Write out all records as given; omit images.
Dataset excerpts Block Start
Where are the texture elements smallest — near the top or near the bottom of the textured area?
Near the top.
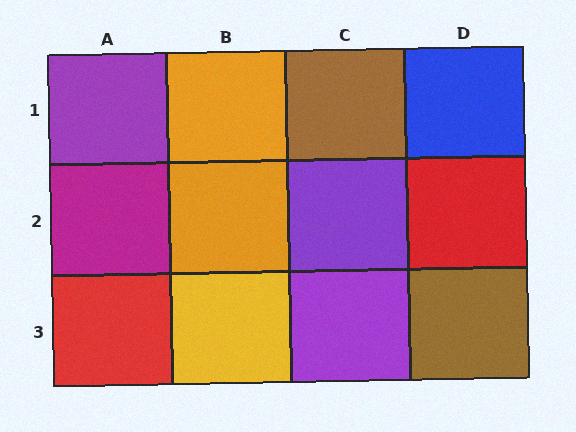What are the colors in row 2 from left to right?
Magenta, orange, purple, red.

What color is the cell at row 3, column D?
Brown.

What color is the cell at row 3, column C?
Purple.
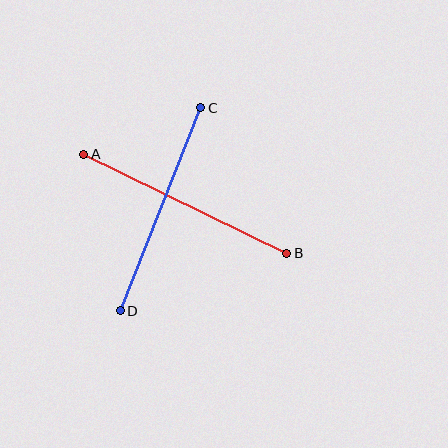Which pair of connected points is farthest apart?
Points A and B are farthest apart.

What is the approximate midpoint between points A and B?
The midpoint is at approximately (185, 204) pixels.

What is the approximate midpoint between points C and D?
The midpoint is at approximately (160, 209) pixels.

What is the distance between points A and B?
The distance is approximately 226 pixels.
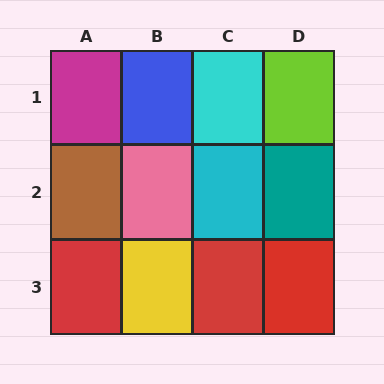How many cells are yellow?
1 cell is yellow.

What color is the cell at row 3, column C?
Red.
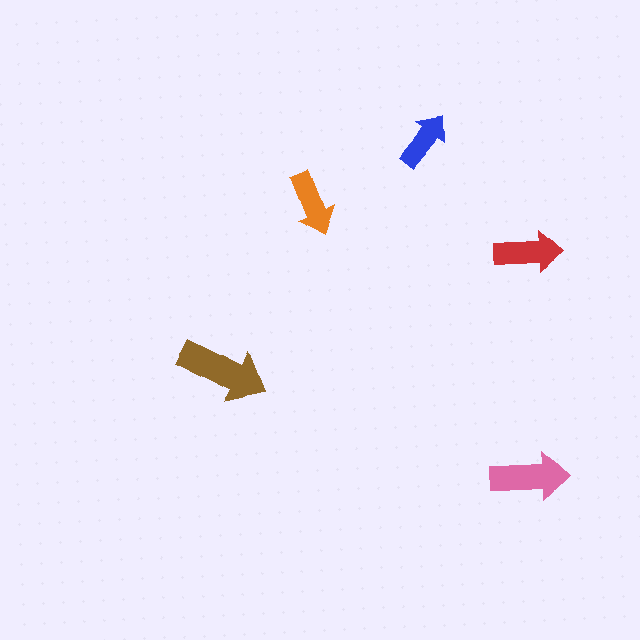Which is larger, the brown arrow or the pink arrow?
The brown one.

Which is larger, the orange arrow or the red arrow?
The red one.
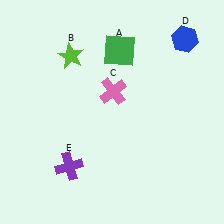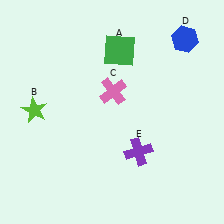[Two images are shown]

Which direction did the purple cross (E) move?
The purple cross (E) moved right.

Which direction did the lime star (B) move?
The lime star (B) moved down and to the left.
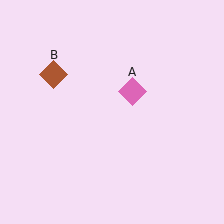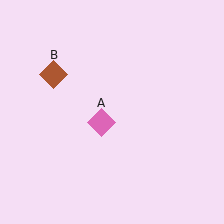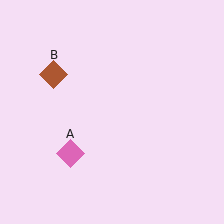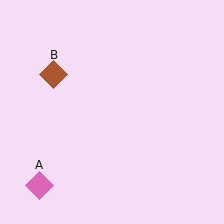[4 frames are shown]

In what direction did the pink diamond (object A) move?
The pink diamond (object A) moved down and to the left.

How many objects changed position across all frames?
1 object changed position: pink diamond (object A).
Dataset excerpts Block End
Result of this task:
Where are the texture elements smallest — near the top or near the bottom of the textured area?
Near the top.
What are the colors in row 2 from left to right?
Magenta, orange, purple, red.

What color is the cell at row 3, column D?
Brown.

What color is the cell at row 3, column C?
Purple.
Which pair of connected points is farthest apart?
Points A and B are farthest apart.

What is the approximate midpoint between points A and B?
The midpoint is at approximately (185, 204) pixels.

What is the approximate midpoint between points C and D?
The midpoint is at approximately (160, 209) pixels.

What is the distance between points A and B?
The distance is approximately 226 pixels.
How many cells are yellow?
1 cell is yellow.

What color is the cell at row 3, column C?
Red.
Which is larger, the brown arrow or the pink arrow?
The brown one.

Which is larger, the orange arrow or the red arrow?
The red one.
[Two images are shown]

Which direction did the purple cross (E) move?
The purple cross (E) moved right.

Which direction did the lime star (B) move?
The lime star (B) moved down and to the left.
[4 frames are shown]

In what direction did the pink diamond (object A) move?
The pink diamond (object A) moved down and to the left.

How many objects changed position across all frames?
1 object changed position: pink diamond (object A).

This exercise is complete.